___ DATA FOR THIS EXERCISE

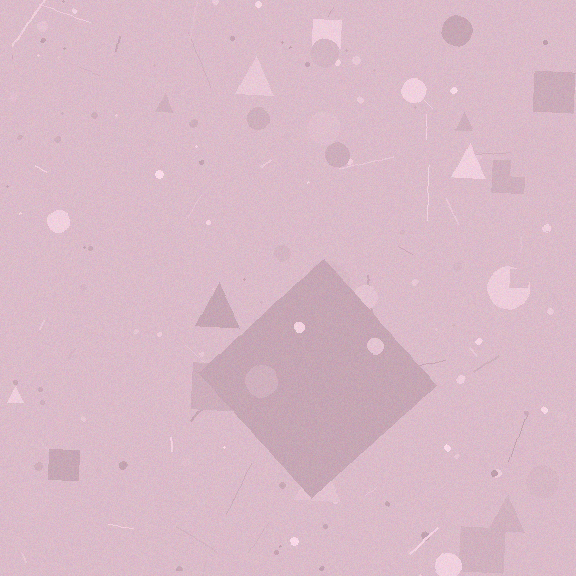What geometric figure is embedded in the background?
A diamond is embedded in the background.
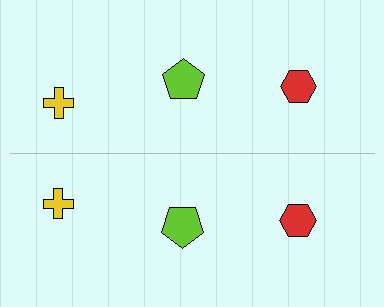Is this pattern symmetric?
Yes, this pattern has bilateral (reflection) symmetry.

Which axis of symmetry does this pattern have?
The pattern has a horizontal axis of symmetry running through the center of the image.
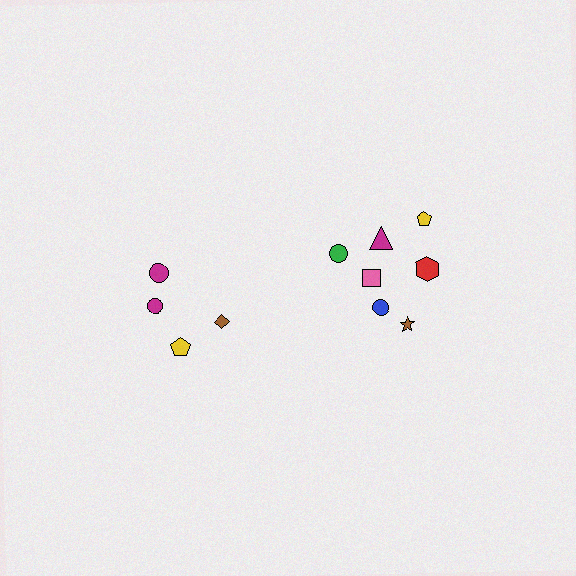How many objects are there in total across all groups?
There are 11 objects.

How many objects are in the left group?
There are 4 objects.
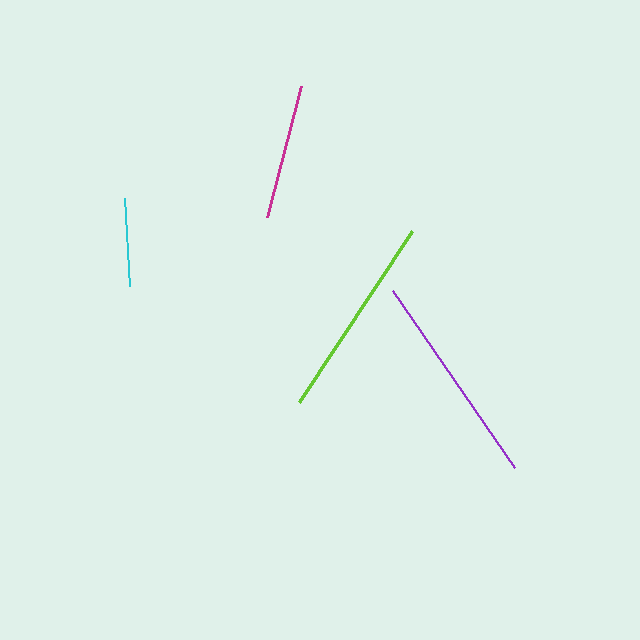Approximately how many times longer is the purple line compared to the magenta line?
The purple line is approximately 1.6 times the length of the magenta line.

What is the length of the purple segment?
The purple segment is approximately 216 pixels long.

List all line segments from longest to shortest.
From longest to shortest: purple and lime (about equal), magenta, cyan.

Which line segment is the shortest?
The cyan line is the shortest at approximately 88 pixels.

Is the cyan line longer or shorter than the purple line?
The purple line is longer than the cyan line.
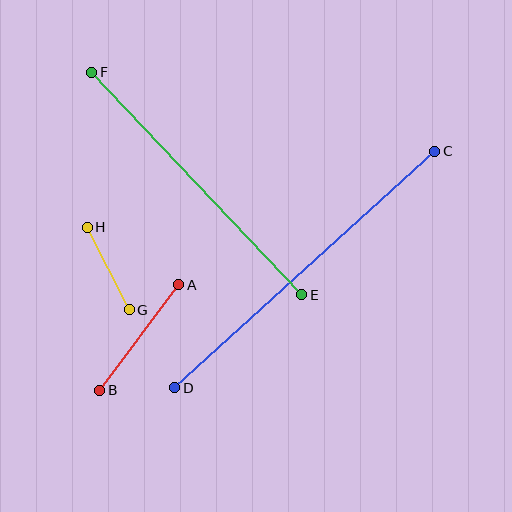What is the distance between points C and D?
The distance is approximately 351 pixels.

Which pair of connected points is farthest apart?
Points C and D are farthest apart.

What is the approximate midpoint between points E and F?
The midpoint is at approximately (197, 184) pixels.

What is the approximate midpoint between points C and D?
The midpoint is at approximately (305, 270) pixels.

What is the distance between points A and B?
The distance is approximately 132 pixels.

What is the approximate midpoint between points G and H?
The midpoint is at approximately (108, 268) pixels.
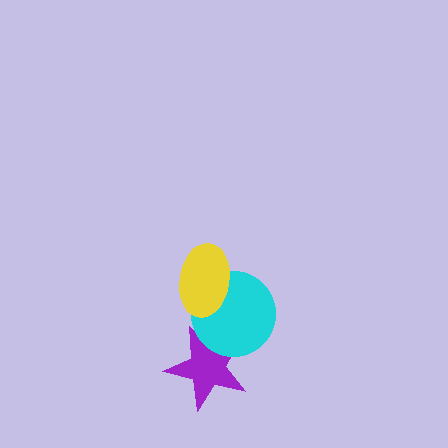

______

- EXERCISE AIM:
All the lines above are to be reproduced exactly, except the pictures.

- THE RESPONSE:
What geometric figure is embedded in the background?
A diamond is embedded in the background.
Is this pattern symmetric?
Yes, this pattern has bilateral (reflection) symmetry.

Which axis of symmetry does this pattern have?
The pattern has a horizontal axis of symmetry running through the center of the image.
How many objects are there in total across all groups?
There are 11 objects.

How many objects are in the left group?
There are 4 objects.
Approximately how many times longer is the purple line compared to the magenta line?
The purple line is approximately 1.6 times the length of the magenta line.

What is the length of the purple segment?
The purple segment is approximately 216 pixels long.

List all line segments from longest to shortest.
From longest to shortest: purple and lime (about equal), magenta, cyan.

Which line segment is the shortest?
The cyan line is the shortest at approximately 88 pixels.

Is the cyan line longer or shorter than the purple line?
The purple line is longer than the cyan line.
What is the distance between points C and D?
The distance is approximately 351 pixels.

Which pair of connected points is farthest apart?
Points C and D are farthest apart.

What is the approximate midpoint between points E and F?
The midpoint is at approximately (197, 184) pixels.

What is the approximate midpoint between points C and D?
The midpoint is at approximately (305, 270) pixels.

What is the distance between points A and B?
The distance is approximately 132 pixels.

What is the approximate midpoint between points G and H?
The midpoint is at approximately (108, 268) pixels.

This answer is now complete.